- [SET PROBLEM]: In the records below, find the line with "What are the" and the line with "What is the innermost shape?"; return exactly those lines and every line between them.

- [RECORDS FOR THIS EXERCISE]:

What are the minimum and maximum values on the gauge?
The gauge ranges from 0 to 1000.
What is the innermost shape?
---
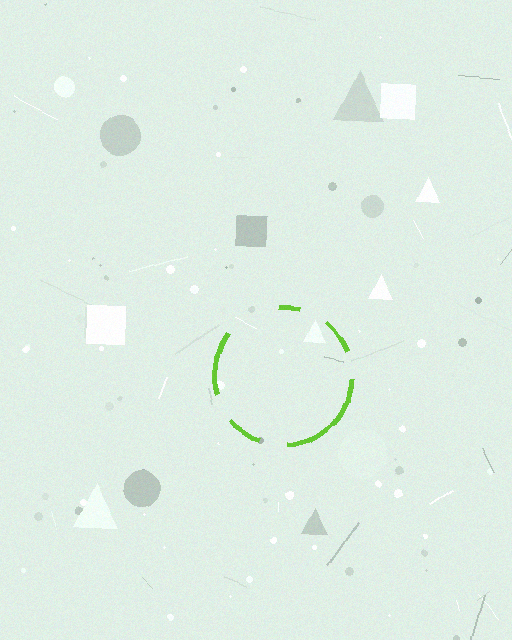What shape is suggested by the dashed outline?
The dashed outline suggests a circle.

- [COMPLETE OUTPUT]:
What are the minimum and maximum values on the gauge?
The gauge ranges from 0 to 1000.
What is the innermost shape?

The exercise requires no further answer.